- **DATA SUPPLIED**:
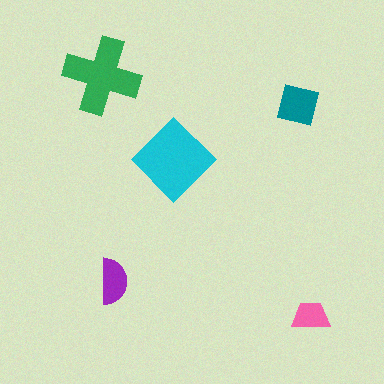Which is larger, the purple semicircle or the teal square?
The teal square.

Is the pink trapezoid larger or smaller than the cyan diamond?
Smaller.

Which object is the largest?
The cyan diamond.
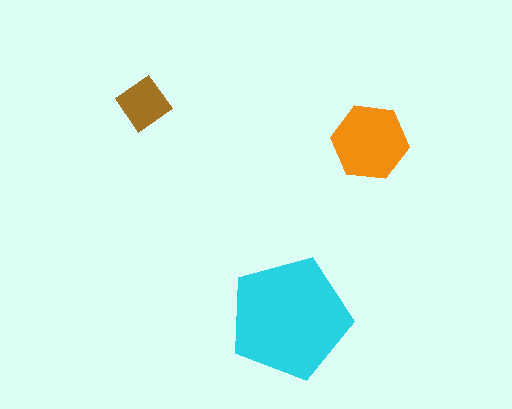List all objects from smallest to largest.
The brown diamond, the orange hexagon, the cyan pentagon.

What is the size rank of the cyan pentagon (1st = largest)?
1st.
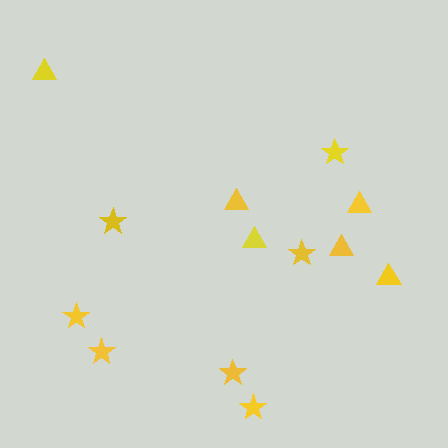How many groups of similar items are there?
There are 2 groups: one group of stars (7) and one group of triangles (6).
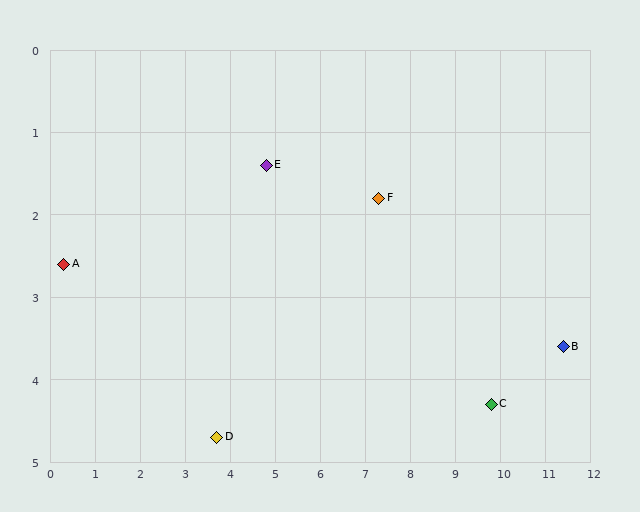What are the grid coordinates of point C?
Point C is at approximately (9.8, 4.3).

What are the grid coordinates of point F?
Point F is at approximately (7.3, 1.8).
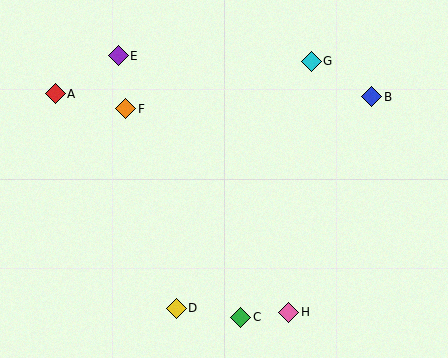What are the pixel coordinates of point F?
Point F is at (126, 109).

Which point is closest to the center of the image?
Point F at (126, 109) is closest to the center.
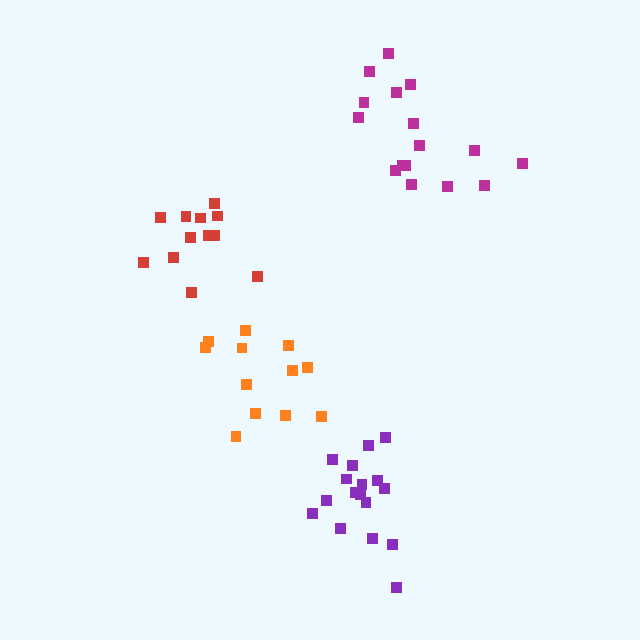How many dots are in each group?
Group 1: 12 dots, Group 2: 12 dots, Group 3: 16 dots, Group 4: 17 dots (57 total).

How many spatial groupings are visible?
There are 4 spatial groupings.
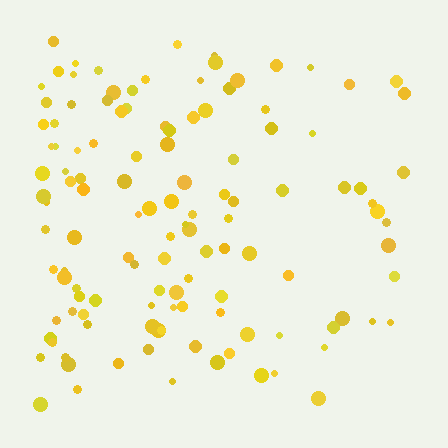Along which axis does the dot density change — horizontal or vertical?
Horizontal.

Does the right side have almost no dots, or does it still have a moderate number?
Still a moderate number, just noticeably fewer than the left.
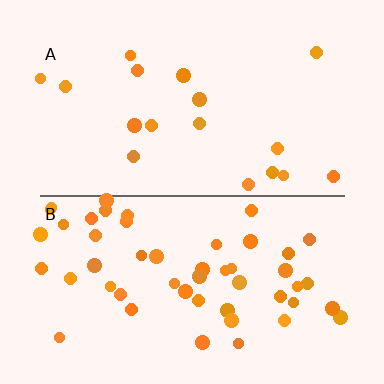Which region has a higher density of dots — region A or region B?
B (the bottom).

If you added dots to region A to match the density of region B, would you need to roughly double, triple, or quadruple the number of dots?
Approximately triple.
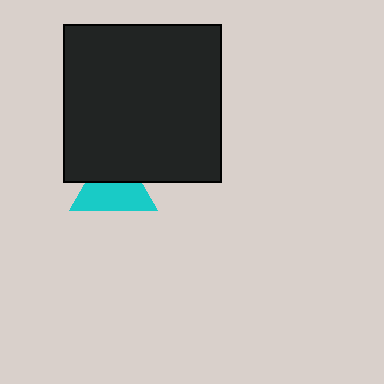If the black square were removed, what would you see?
You would see the complete cyan triangle.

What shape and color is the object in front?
The object in front is a black square.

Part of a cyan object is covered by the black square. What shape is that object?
It is a triangle.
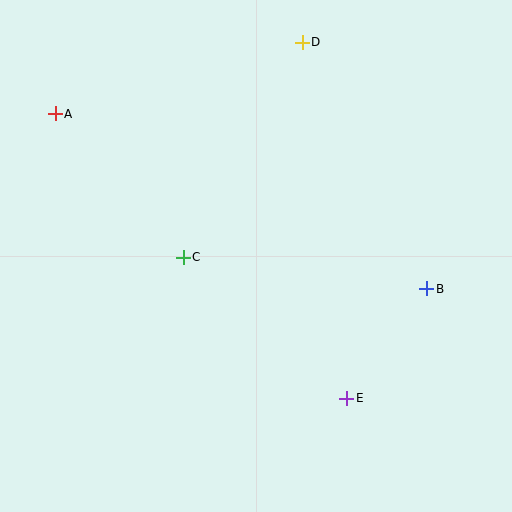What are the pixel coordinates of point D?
Point D is at (302, 42).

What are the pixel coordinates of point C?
Point C is at (183, 257).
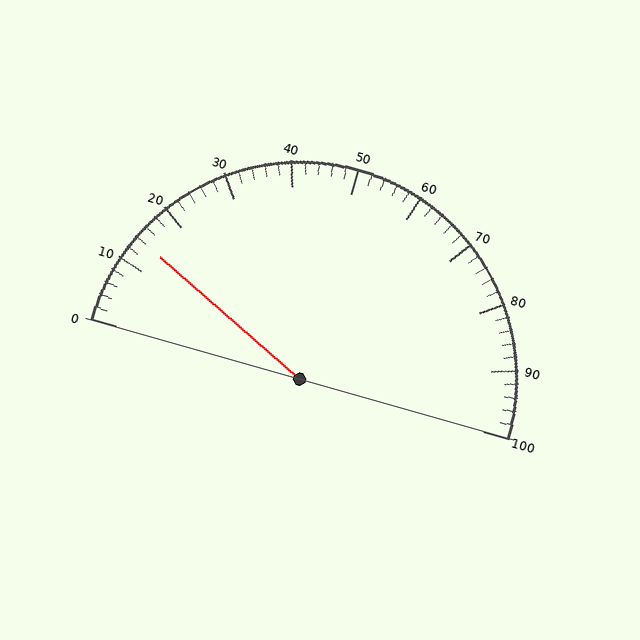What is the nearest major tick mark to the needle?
The nearest major tick mark is 10.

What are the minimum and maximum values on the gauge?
The gauge ranges from 0 to 100.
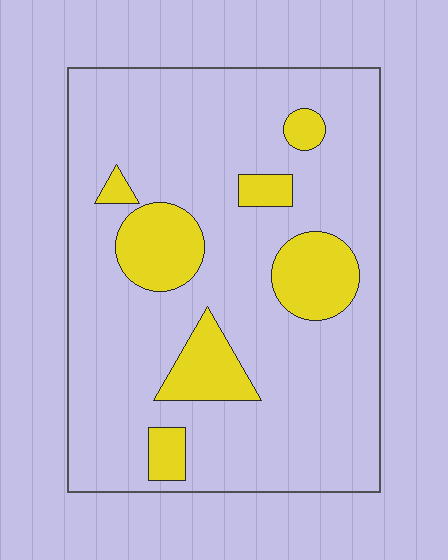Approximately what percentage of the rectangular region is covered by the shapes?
Approximately 20%.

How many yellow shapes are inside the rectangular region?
7.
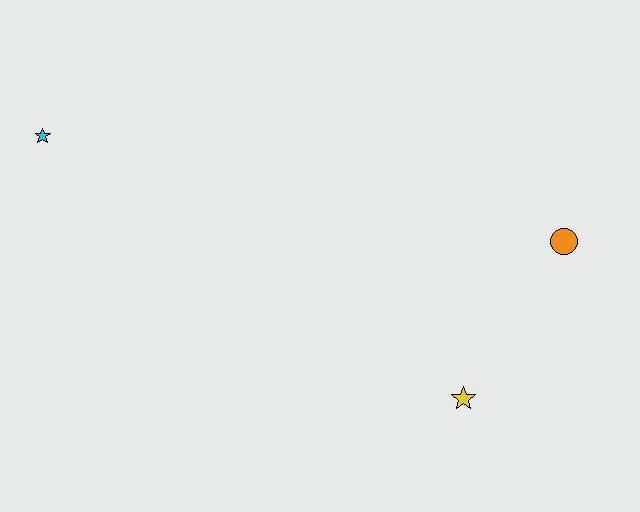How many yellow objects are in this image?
There is 1 yellow object.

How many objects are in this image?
There are 3 objects.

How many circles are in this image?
There is 1 circle.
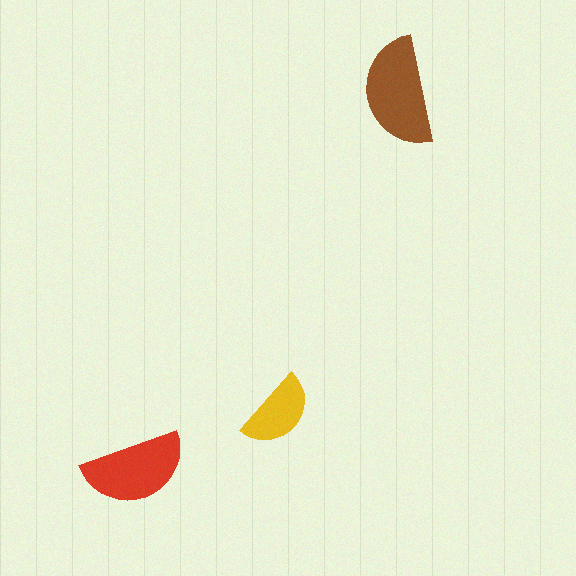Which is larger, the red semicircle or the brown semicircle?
The brown one.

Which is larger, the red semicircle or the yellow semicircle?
The red one.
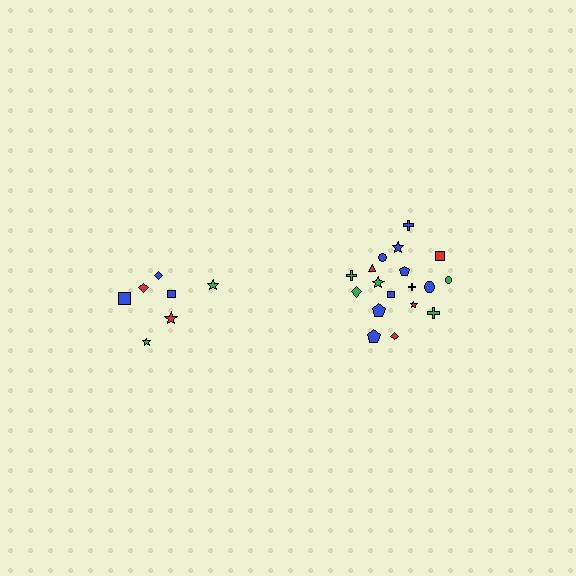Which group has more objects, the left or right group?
The right group.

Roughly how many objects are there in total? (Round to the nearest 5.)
Roughly 25 objects in total.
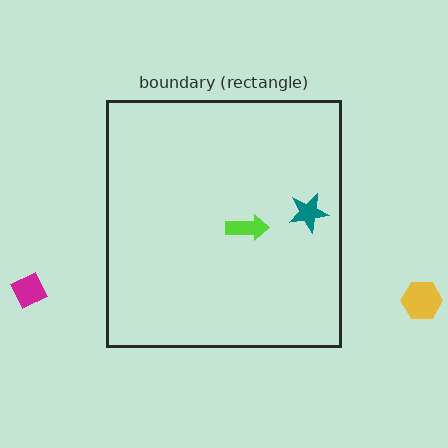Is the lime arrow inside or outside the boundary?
Inside.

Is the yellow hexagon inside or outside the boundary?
Outside.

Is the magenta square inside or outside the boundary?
Outside.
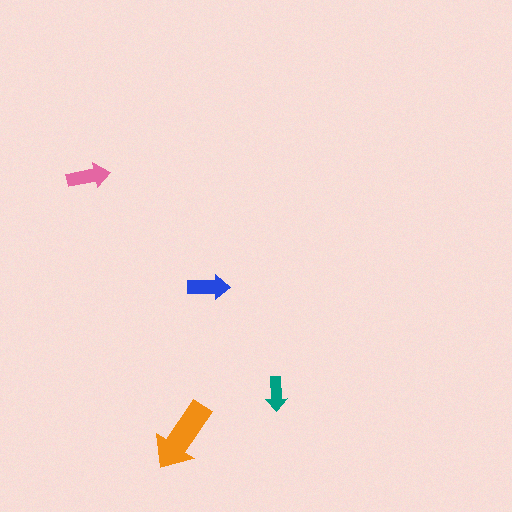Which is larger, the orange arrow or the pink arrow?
The orange one.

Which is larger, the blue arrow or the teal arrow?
The blue one.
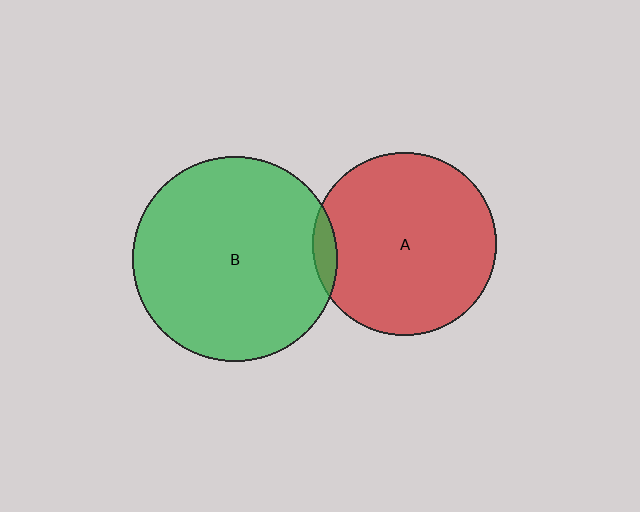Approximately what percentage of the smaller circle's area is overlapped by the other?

- **WHAT TO DO**:
Pictures are excluded; repeat every record exactly.

- **RESPONSE TO THIS TASK**:
Which is larger, the purple semicircle or the teal square?
The teal square.

Is the pink trapezoid larger or smaller than the cyan diamond?
Smaller.

Which object is the largest?
The cyan diamond.
List all objects from smallest to largest.
The brown diamond, the orange hexagon, the cyan pentagon.

What is the size rank of the cyan pentagon (1st = largest)?
1st.
How many groups of similar items are there?
There are 2 groups: one group of stars (7) and one group of triangles (6).
What are the grid coordinates of point C?
Point C is at approximately (9.8, 4.3).

What are the grid coordinates of point F?
Point F is at approximately (7.3, 1.8).
What are the pixel coordinates of point F?
Point F is at (126, 109).

Which point is closest to the center of the image?
Point F at (126, 109) is closest to the center.
How many dots are in each group?
Group 1: 12 dots, Group 2: 12 dots, Group 3: 16 dots, Group 4: 17 dots (57 total).

How many spatial groupings are visible?
There are 4 spatial groupings.
Along which axis does the dot density change — horizontal or vertical?
Horizontal.

Does the right side have almost no dots, or does it still have a moderate number?
Still a moderate number, just noticeably fewer than the left.
Which region has a higher density of dots — region A or region B?
B (the bottom).

If you added dots to region A to match the density of region B, would you need to roughly double, triple, or quadruple the number of dots?
Approximately triple.
If the black square were removed, what would you see?
You would see the complete cyan triangle.

What shape and color is the object in front?
The object in front is a black square.

Part of a cyan object is covered by the black square. What shape is that object?
It is a triangle.
What are the pixel coordinates of point D?
Point D is at (302, 42).

What are the pixel coordinates of point C?
Point C is at (183, 257).
What is the nearest major tick mark to the needle?
The nearest major tick mark is 10.

What are the minimum and maximum values on the gauge?
The gauge ranges from 0 to 100.
Approximately what percentage of the rectangular region is covered by the shapes?
Approximately 20%.

How many yellow shapes are inside the rectangular region?
7.
How many yellow objects are in this image?
There is 1 yellow object.

How many objects are in this image?
There are 3 objects.

How many circles are in this image?
There is 1 circle.
Which is larger, the red semicircle or the brown semicircle?
The brown one.

Which is larger, the red semicircle or the yellow semicircle?
The red one.
Which group has more objects, the left or right group?
The right group.

Roughly how many objects are there in total? (Round to the nearest 5.)
Roughly 25 objects in total.
Is the lime arrow inside or outside the boundary?
Inside.

Is the yellow hexagon inside or outside the boundary?
Outside.

Is the magenta square inside or outside the boundary?
Outside.
Which is larger, the orange arrow or the pink arrow?
The orange one.

Which is larger, the blue arrow or the teal arrow?
The blue one.
Approximately what percentage of the smaller circle's area is overlapped by the other?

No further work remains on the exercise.